Set down precisely the lines from the line with "[3 frames are shown]" through the end of the material, inclusive, and no pictures.

──────────────────────────────

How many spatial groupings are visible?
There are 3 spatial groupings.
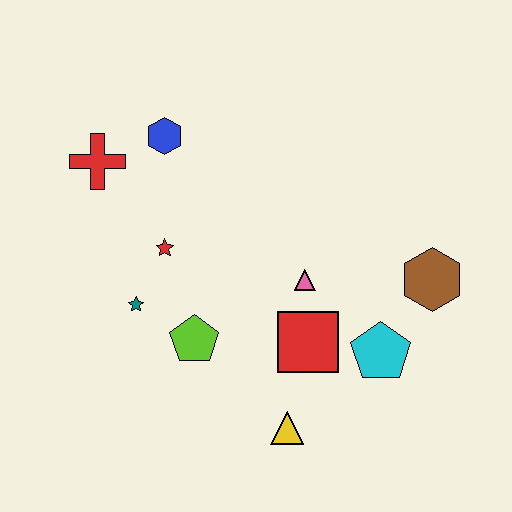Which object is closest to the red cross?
The blue hexagon is closest to the red cross.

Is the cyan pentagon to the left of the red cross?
No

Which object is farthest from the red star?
The brown hexagon is farthest from the red star.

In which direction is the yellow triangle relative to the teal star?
The yellow triangle is to the right of the teal star.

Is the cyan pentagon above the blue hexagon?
No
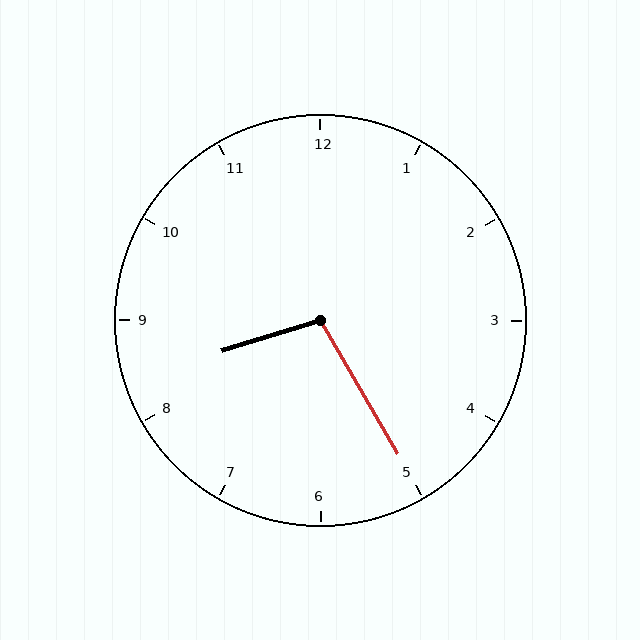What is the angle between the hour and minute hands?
Approximately 102 degrees.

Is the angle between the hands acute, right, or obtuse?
It is obtuse.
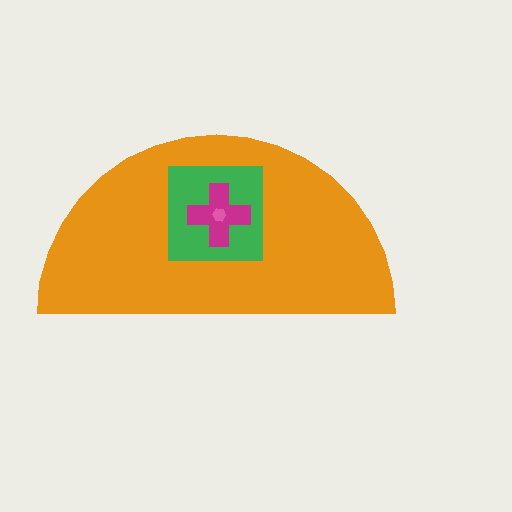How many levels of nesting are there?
4.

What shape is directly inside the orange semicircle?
The green square.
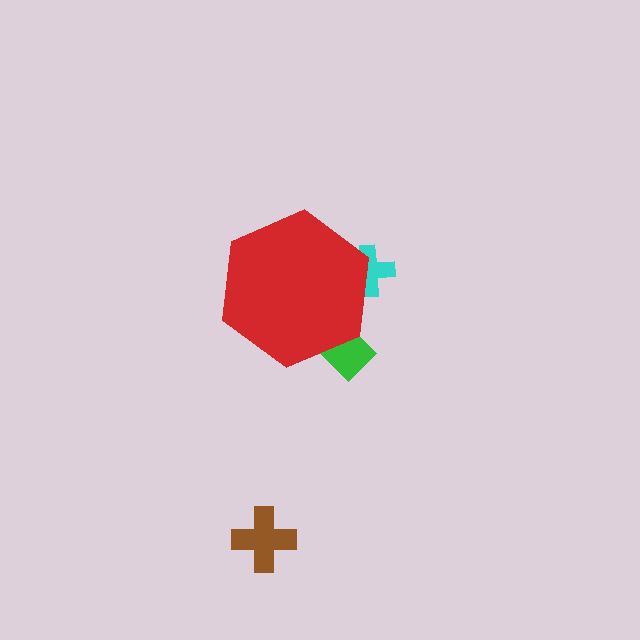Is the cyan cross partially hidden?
Yes, the cyan cross is partially hidden behind the red hexagon.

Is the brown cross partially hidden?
No, the brown cross is fully visible.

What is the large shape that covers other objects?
A red hexagon.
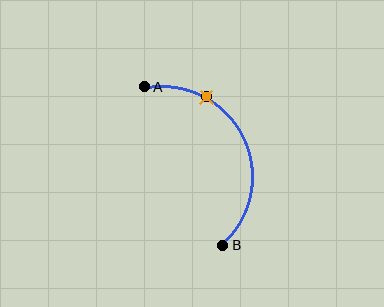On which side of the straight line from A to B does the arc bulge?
The arc bulges to the right of the straight line connecting A and B.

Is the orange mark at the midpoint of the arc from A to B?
No. The orange mark lies on the arc but is closer to endpoint A. The arc midpoint would be at the point on the curve equidistant along the arc from both A and B.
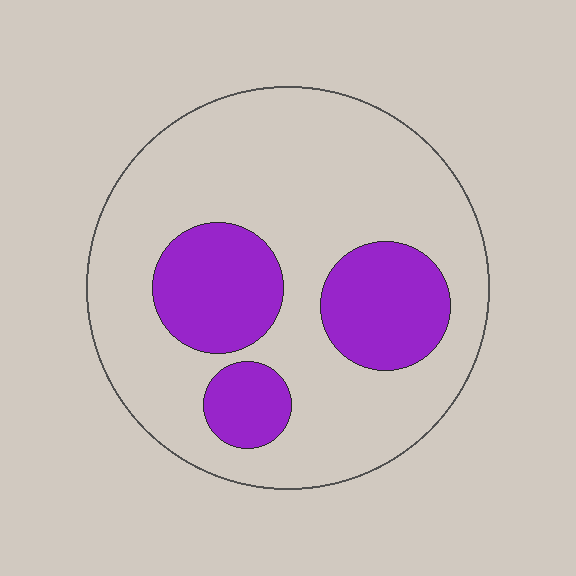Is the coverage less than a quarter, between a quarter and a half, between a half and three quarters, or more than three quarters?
Between a quarter and a half.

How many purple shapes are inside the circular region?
3.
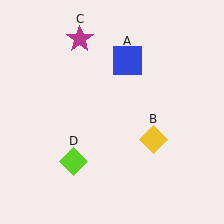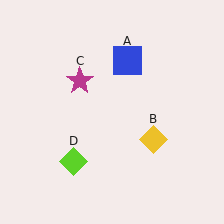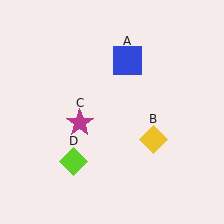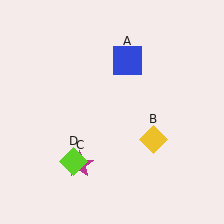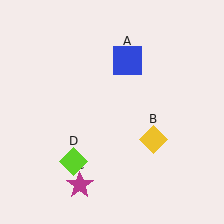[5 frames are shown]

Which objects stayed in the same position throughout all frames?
Blue square (object A) and yellow diamond (object B) and lime diamond (object D) remained stationary.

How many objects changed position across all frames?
1 object changed position: magenta star (object C).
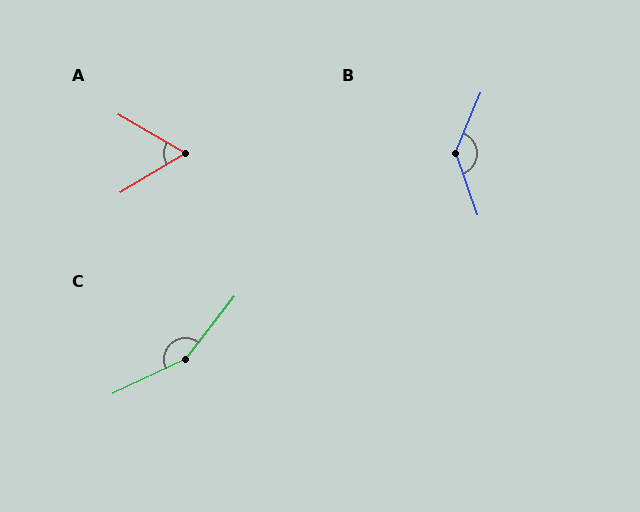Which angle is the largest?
C, at approximately 153 degrees.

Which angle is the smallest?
A, at approximately 61 degrees.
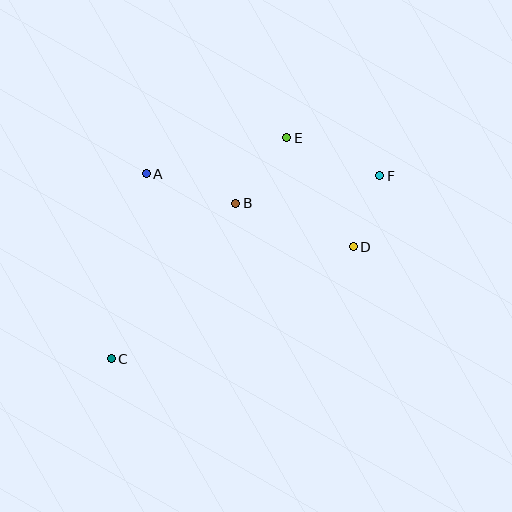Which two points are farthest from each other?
Points C and F are farthest from each other.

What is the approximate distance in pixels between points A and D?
The distance between A and D is approximately 220 pixels.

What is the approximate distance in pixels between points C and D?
The distance between C and D is approximately 267 pixels.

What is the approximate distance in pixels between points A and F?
The distance between A and F is approximately 234 pixels.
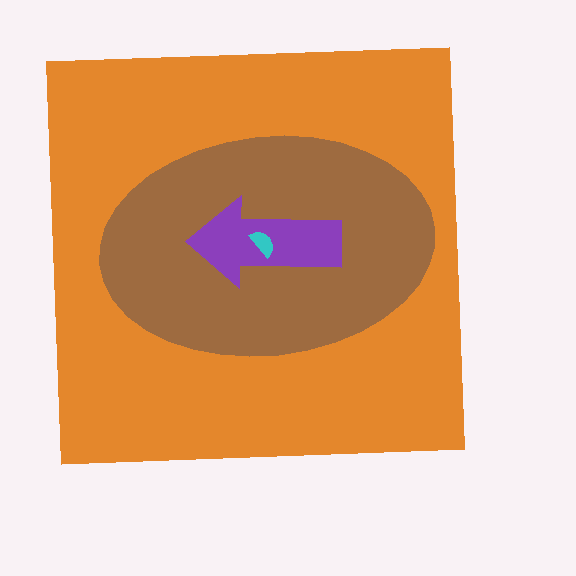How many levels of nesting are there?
4.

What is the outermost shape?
The orange square.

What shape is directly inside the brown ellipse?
The purple arrow.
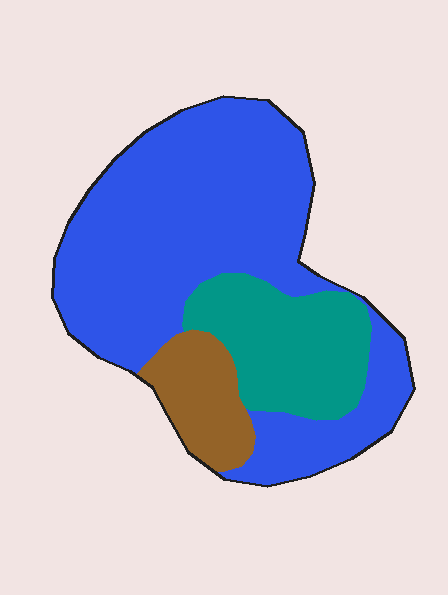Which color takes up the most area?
Blue, at roughly 65%.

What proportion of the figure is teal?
Teal covers roughly 20% of the figure.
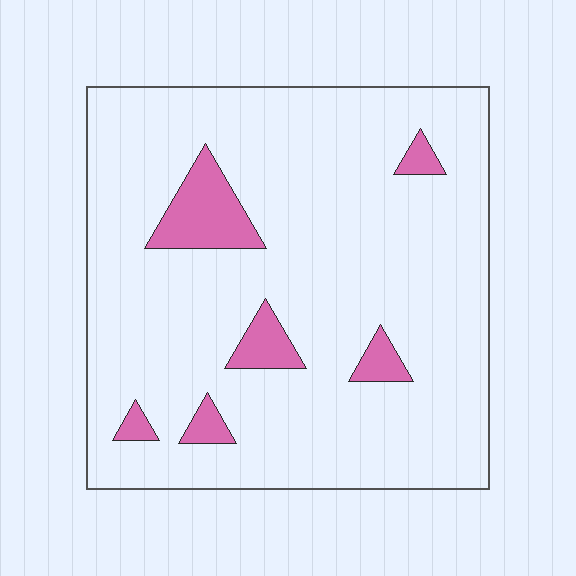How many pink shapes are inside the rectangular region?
6.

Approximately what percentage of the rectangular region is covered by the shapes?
Approximately 10%.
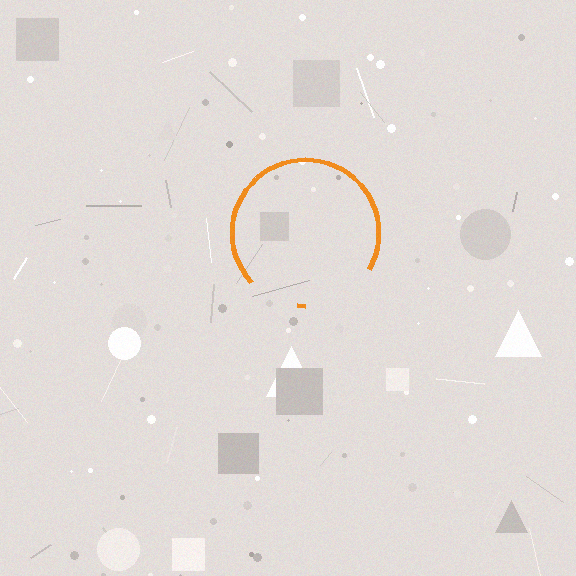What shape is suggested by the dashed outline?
The dashed outline suggests a circle.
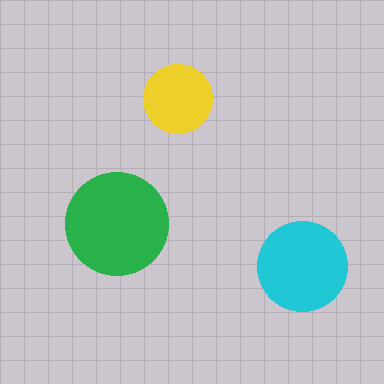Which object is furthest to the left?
The green circle is leftmost.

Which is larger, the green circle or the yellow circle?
The green one.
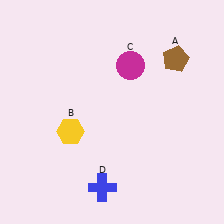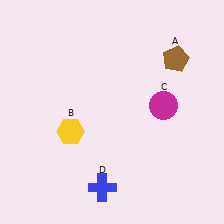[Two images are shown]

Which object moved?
The magenta circle (C) moved down and to the right.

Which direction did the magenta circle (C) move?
The magenta circle (C) moved down and to the right.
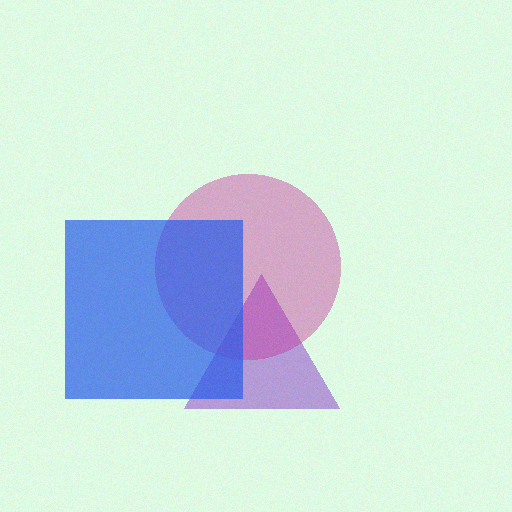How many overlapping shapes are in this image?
There are 3 overlapping shapes in the image.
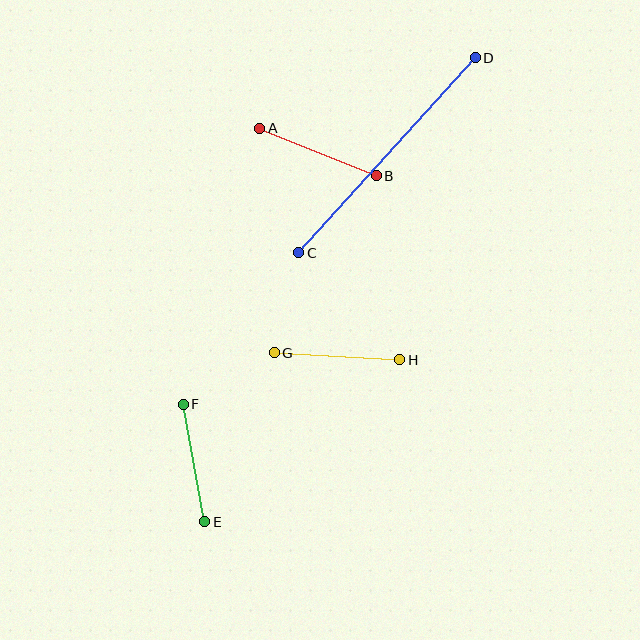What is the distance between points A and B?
The distance is approximately 126 pixels.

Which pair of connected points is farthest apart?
Points C and D are farthest apart.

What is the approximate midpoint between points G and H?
The midpoint is at approximately (337, 356) pixels.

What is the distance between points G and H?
The distance is approximately 126 pixels.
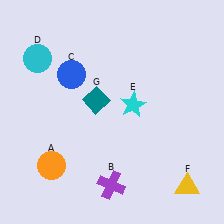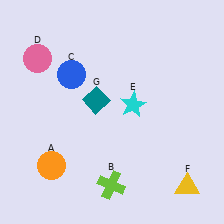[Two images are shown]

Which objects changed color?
B changed from purple to lime. D changed from cyan to pink.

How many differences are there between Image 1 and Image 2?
There are 2 differences between the two images.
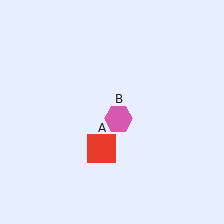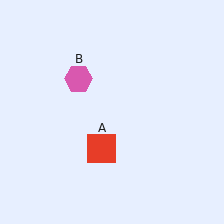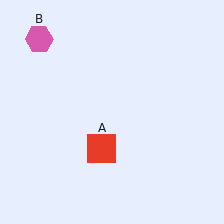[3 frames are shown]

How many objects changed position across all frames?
1 object changed position: pink hexagon (object B).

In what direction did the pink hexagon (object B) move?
The pink hexagon (object B) moved up and to the left.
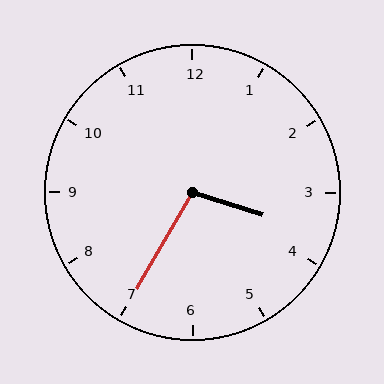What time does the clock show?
3:35.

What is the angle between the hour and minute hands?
Approximately 102 degrees.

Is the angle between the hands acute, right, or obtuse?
It is obtuse.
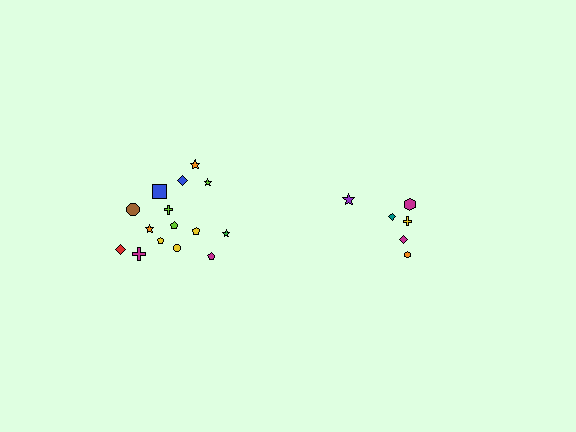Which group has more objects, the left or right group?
The left group.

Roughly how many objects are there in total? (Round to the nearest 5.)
Roughly 20 objects in total.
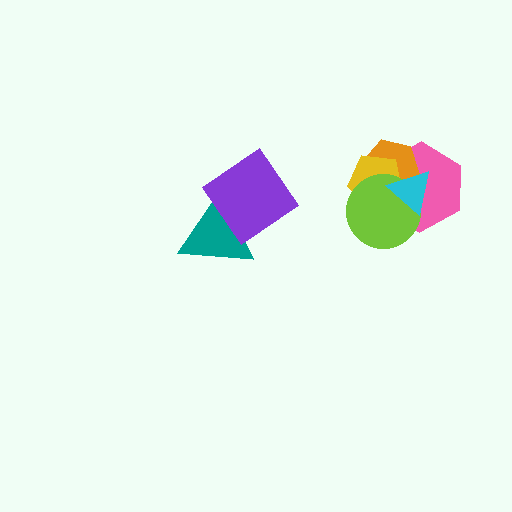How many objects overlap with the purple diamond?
1 object overlaps with the purple diamond.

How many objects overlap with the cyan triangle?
4 objects overlap with the cyan triangle.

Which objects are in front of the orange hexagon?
3 objects cover part of the orange hexagon: the yellow pentagon, the lime circle and the cyan triangle.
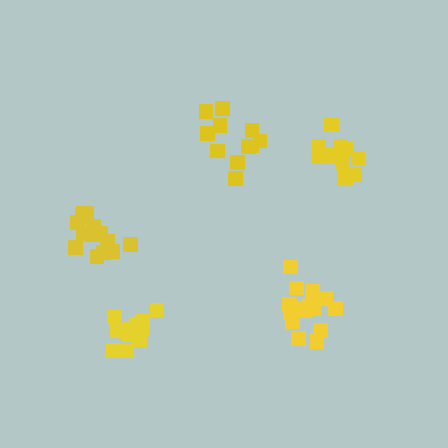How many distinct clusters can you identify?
There are 5 distinct clusters.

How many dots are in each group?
Group 1: 13 dots, Group 2: 17 dots, Group 3: 11 dots, Group 4: 12 dots, Group 5: 14 dots (67 total).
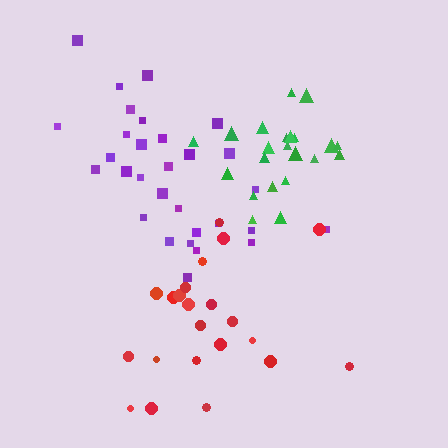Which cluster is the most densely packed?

──────────────────────────────

== Result of this task ==
[3 frames are shown]

How many objects changed position across all frames?
1 object changed position: pink hexagon (object B).

In what direction did the pink hexagon (object B) move?
The pink hexagon (object B) moved up and to the left.
What time does the clock show?
3:35.

What is the angle between the hour and minute hands?
Approximately 102 degrees.

Is the angle between the hands acute, right, or obtuse?
It is obtuse.
Which group has more objects, the left or right group?
The left group.

Roughly how many objects are there in total? (Round to the nearest 5.)
Roughly 20 objects in total.
How many objects overlap with the purple diamond?
1 object overlaps with the purple diamond.

How many objects overlap with the cyan triangle?
4 objects overlap with the cyan triangle.

Which objects are in front of the orange hexagon?
3 objects cover part of the orange hexagon: the yellow pentagon, the lime circle and the cyan triangle.
How many distinct clusters can you identify?
There are 5 distinct clusters.

How many dots are in each group?
Group 1: 13 dots, Group 2: 17 dots, Group 3: 11 dots, Group 4: 12 dots, Group 5: 14 dots (67 total).
Which cluster is the most densely packed?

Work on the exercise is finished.